* _TASK INPUTS_
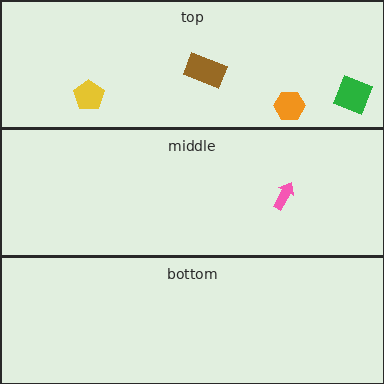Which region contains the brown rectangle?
The top region.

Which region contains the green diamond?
The top region.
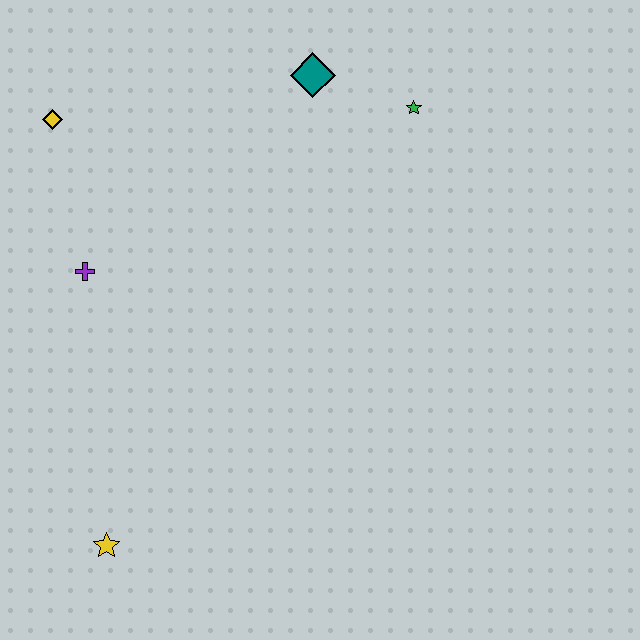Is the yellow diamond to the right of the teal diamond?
No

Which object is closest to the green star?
The teal diamond is closest to the green star.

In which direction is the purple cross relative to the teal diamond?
The purple cross is to the left of the teal diamond.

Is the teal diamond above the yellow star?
Yes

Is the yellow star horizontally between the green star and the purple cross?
Yes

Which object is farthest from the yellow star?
The green star is farthest from the yellow star.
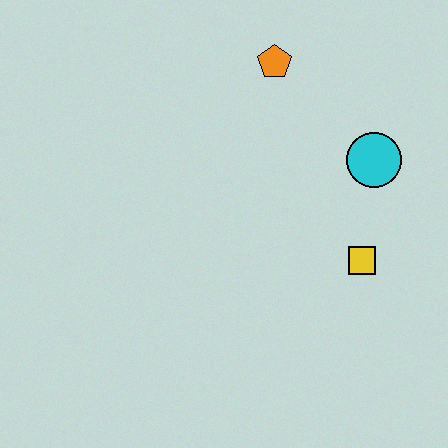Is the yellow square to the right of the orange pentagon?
Yes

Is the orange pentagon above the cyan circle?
Yes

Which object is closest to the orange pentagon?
The cyan circle is closest to the orange pentagon.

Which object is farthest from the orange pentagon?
The yellow square is farthest from the orange pentagon.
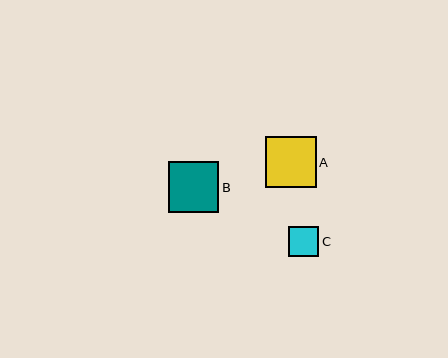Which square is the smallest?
Square C is the smallest with a size of approximately 30 pixels.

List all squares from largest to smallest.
From largest to smallest: B, A, C.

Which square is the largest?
Square B is the largest with a size of approximately 51 pixels.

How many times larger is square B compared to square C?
Square B is approximately 1.7 times the size of square C.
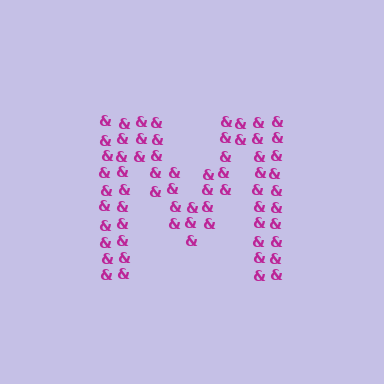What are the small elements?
The small elements are ampersands.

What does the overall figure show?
The overall figure shows the letter M.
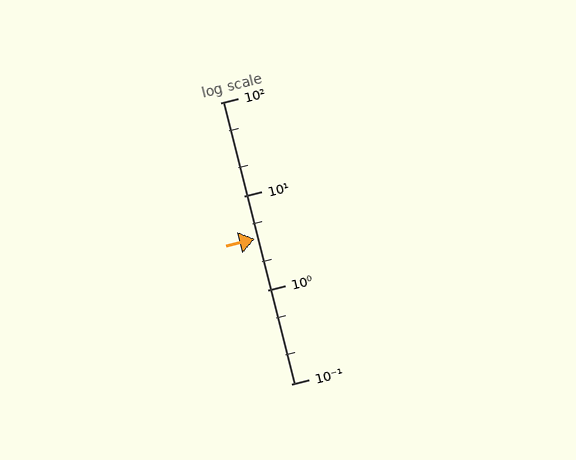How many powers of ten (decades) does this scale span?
The scale spans 3 decades, from 0.1 to 100.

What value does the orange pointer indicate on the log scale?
The pointer indicates approximately 3.5.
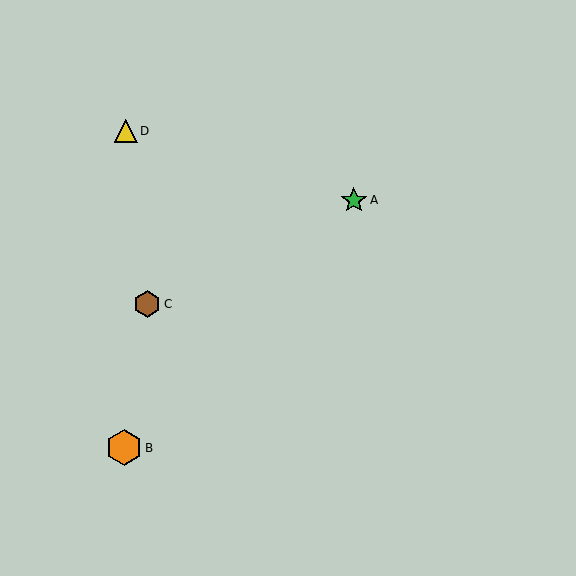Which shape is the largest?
The orange hexagon (labeled B) is the largest.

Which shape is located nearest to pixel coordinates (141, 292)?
The brown hexagon (labeled C) at (147, 304) is nearest to that location.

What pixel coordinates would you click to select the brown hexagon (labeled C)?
Click at (147, 304) to select the brown hexagon C.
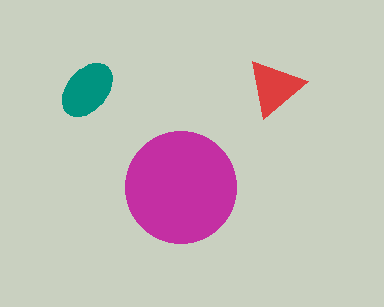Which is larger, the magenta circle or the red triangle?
The magenta circle.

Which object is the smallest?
The red triangle.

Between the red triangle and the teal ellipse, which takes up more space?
The teal ellipse.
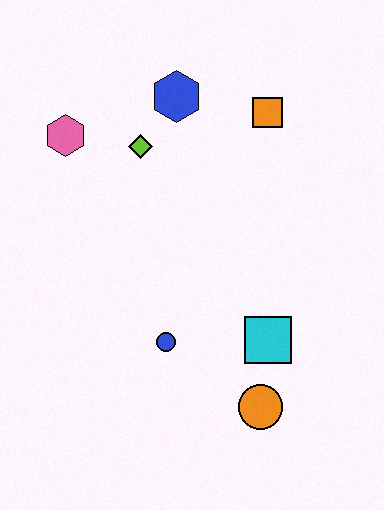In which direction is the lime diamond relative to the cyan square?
The lime diamond is above the cyan square.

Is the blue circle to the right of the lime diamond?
Yes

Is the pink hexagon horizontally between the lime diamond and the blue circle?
No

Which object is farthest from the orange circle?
The pink hexagon is farthest from the orange circle.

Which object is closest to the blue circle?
The cyan square is closest to the blue circle.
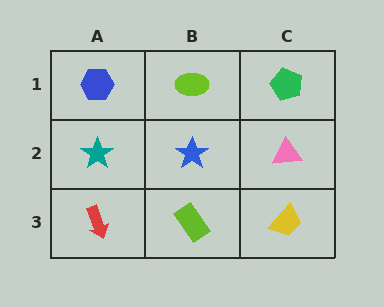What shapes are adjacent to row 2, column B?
A lime ellipse (row 1, column B), a lime rectangle (row 3, column B), a teal star (row 2, column A), a pink triangle (row 2, column C).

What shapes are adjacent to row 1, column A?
A teal star (row 2, column A), a lime ellipse (row 1, column B).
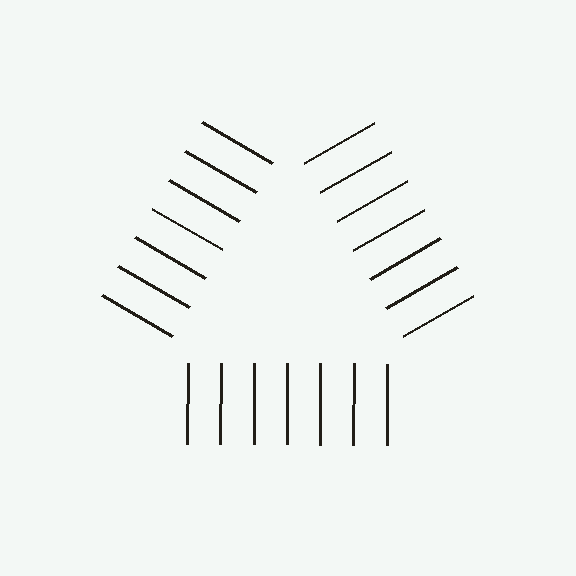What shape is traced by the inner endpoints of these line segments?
An illusory triangle — the line segments terminate on its edges but no continuous stroke is drawn.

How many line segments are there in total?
21 — 7 along each of the 3 edges.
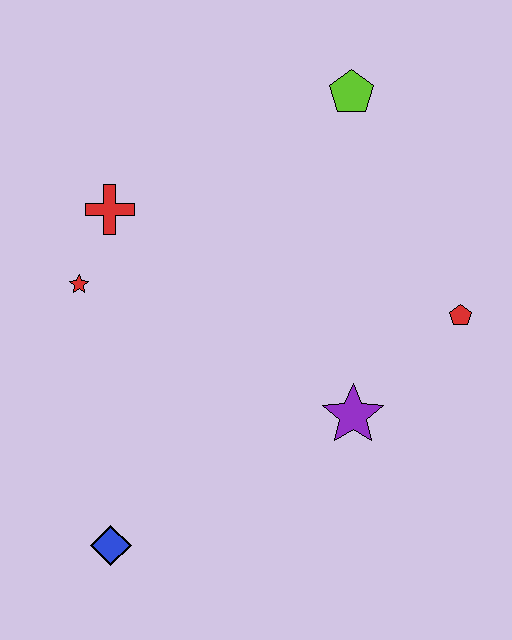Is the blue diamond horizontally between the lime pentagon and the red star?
Yes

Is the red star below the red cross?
Yes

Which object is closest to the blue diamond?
The red star is closest to the blue diamond.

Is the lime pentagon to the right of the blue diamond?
Yes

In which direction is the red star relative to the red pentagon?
The red star is to the left of the red pentagon.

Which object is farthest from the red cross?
The red pentagon is farthest from the red cross.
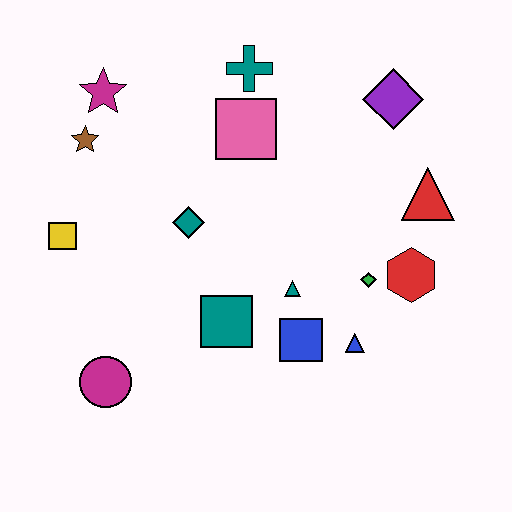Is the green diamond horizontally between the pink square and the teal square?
No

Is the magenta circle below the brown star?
Yes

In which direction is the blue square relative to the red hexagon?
The blue square is to the left of the red hexagon.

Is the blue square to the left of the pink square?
No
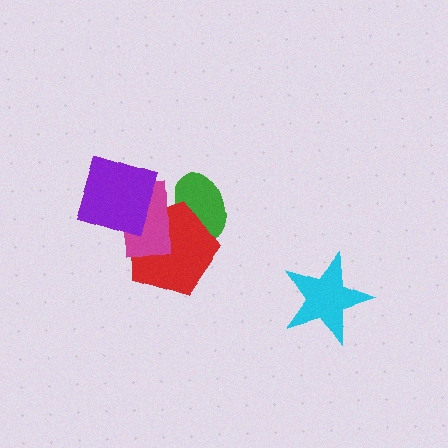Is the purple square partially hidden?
No, no other shape covers it.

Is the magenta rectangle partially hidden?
Yes, it is partially covered by another shape.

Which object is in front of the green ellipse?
The red pentagon is in front of the green ellipse.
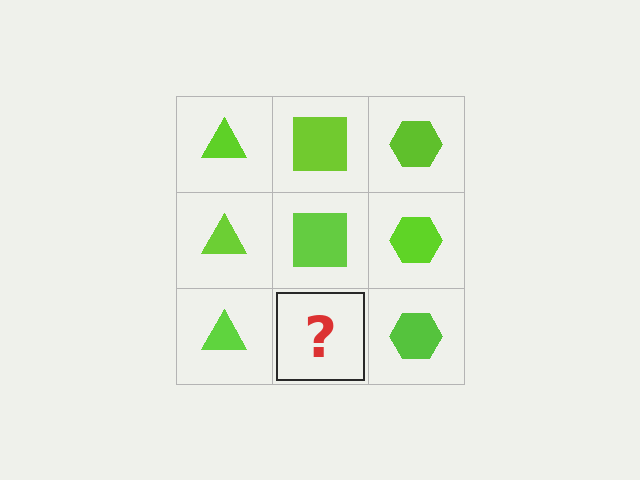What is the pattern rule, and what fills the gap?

* _WHAT TO DO_
Can the entries above be repeated exactly, without their pictures?

* _RESULT_
Which region contains the brown rectangle?
The top region.

Which region contains the green diamond?
The top region.
Is the yellow diamond to the right of the teal diamond?
No

Which object is closest to the green star?
The teal diamond is closest to the green star.

In which direction is the purple cross relative to the teal diamond?
The purple cross is to the left of the teal diamond.

Is the teal diamond above the yellow star?
Yes

Is the yellow star horizontally between the green star and the purple cross?
Yes

Which object is farthest from the yellow star?
The green star is farthest from the yellow star.
Is the yellow square to the right of the orange pentagon?
Yes

Is the orange pentagon above the cyan circle?
Yes

Which object is closest to the orange pentagon?
The cyan circle is closest to the orange pentagon.

Which object is farthest from the orange pentagon?
The yellow square is farthest from the orange pentagon.
Which square is the smallest?
Square C is the smallest with a size of approximately 30 pixels.

List all squares from largest to smallest.
From largest to smallest: B, A, C.

Which square is the largest?
Square B is the largest with a size of approximately 51 pixels.

How many times larger is square B compared to square C?
Square B is approximately 1.7 times the size of square C.
What are the small elements?
The small elements are ampersands.

What does the overall figure show?
The overall figure shows the letter M.
How many powers of ten (decades) does this scale span?
The scale spans 3 decades, from 0.1 to 100.

What value does the orange pointer indicate on the log scale?
The pointer indicates approximately 3.5.
Which shape is the largest?
The orange hexagon (labeled B) is the largest.

Which shape is located nearest to pixel coordinates (141, 292)?
The brown hexagon (labeled C) at (147, 304) is nearest to that location.

What pixel coordinates would you click to select the brown hexagon (labeled C)?
Click at (147, 304) to select the brown hexagon C.
Which is larger, the magenta circle or the red triangle?
The magenta circle.

Which object is the smallest?
The red triangle.

Between the red triangle and the teal ellipse, which takes up more space?
The teal ellipse.
In which direction is the lime diamond relative to the cyan square?
The lime diamond is above the cyan square.

Is the blue circle to the right of the lime diamond?
Yes

Is the pink hexagon horizontally between the lime diamond and the blue circle?
No

Which object is farthest from the orange circle?
The pink hexagon is farthest from the orange circle.

Which object is closest to the blue circle?
The cyan square is closest to the blue circle.
What shapes are adjacent to row 2, column B?
A lime ellipse (row 1, column B), a lime rectangle (row 3, column B), a teal star (row 2, column A), a pink triangle (row 2, column C).

What shapes are adjacent to row 1, column A?
A teal star (row 2, column A), a lime ellipse (row 1, column B).
What shape is traced by the inner endpoints of these line segments?
An illusory triangle — the line segments terminate on its edges but no continuous stroke is drawn.

How many line segments are there in total?
21 — 7 along each of the 3 edges.
Is the blue diamond horizontally between the lime pentagon and the red star?
Yes

Is the red star below the red cross?
Yes

Which object is closest to the blue diamond?
The red star is closest to the blue diamond.

Is the lime pentagon to the right of the blue diamond?
Yes

In which direction is the red star relative to the red pentagon?
The red star is to the left of the red pentagon.

Which object is farthest from the red cross?
The red pentagon is farthest from the red cross.
Is the green diamond horizontally between the pink square and the teal square?
No

Is the magenta circle below the brown star?
Yes

In which direction is the blue square relative to the red hexagon?
The blue square is to the left of the red hexagon.

Is the blue square to the left of the pink square?
No
Is the purple square partially hidden?
No, no other shape covers it.

Is the magenta rectangle partially hidden?
Yes, it is partially covered by another shape.

Which object is in front of the green ellipse?
The red pentagon is in front of the green ellipse.
What is the pattern rule, and what fills the gap?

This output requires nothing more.